» Exercise prompt
Omit all pictures and give the records below again exactly as written.

» Geometry dataset question entries
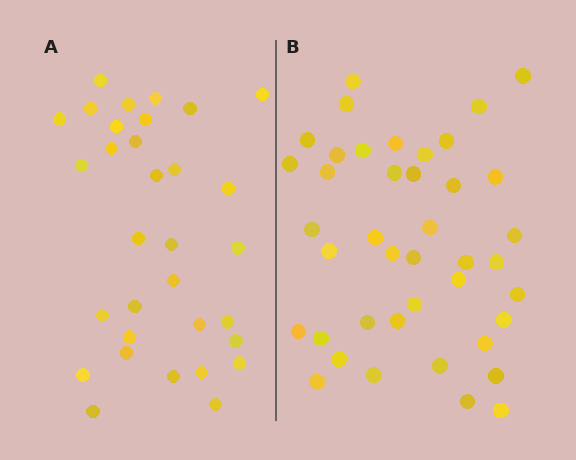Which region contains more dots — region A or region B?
Region B (the right region) has more dots.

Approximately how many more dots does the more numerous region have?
Region B has roughly 8 or so more dots than region A.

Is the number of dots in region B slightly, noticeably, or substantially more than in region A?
Region B has noticeably more, but not dramatically so. The ratio is roughly 1.3 to 1.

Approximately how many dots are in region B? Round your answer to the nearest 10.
About 40 dots. (The exact count is 41, which rounds to 40.)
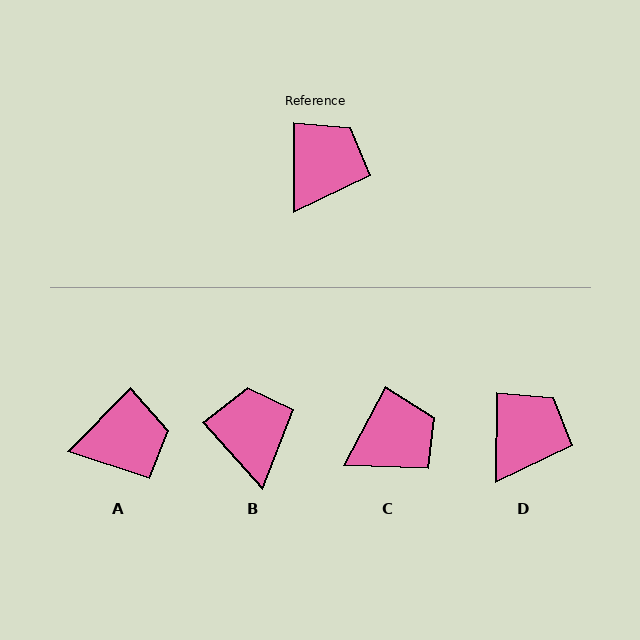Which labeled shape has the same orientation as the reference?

» Worked solution
Which region contains more dots — region A or region B?
Region B (the right region) has more dots.

Approximately how many more dots does the more numerous region have?
Region B has roughly 8 or so more dots than region A.

Is the number of dots in region B slightly, noticeably, or substantially more than in region A?
Region B has noticeably more, but not dramatically so. The ratio is roughly 1.3 to 1.

Approximately how many dots are in region B? Round your answer to the nearest 10.
About 40 dots. (The exact count is 41, which rounds to 40.)
Which labeled shape has the same orientation as the reference?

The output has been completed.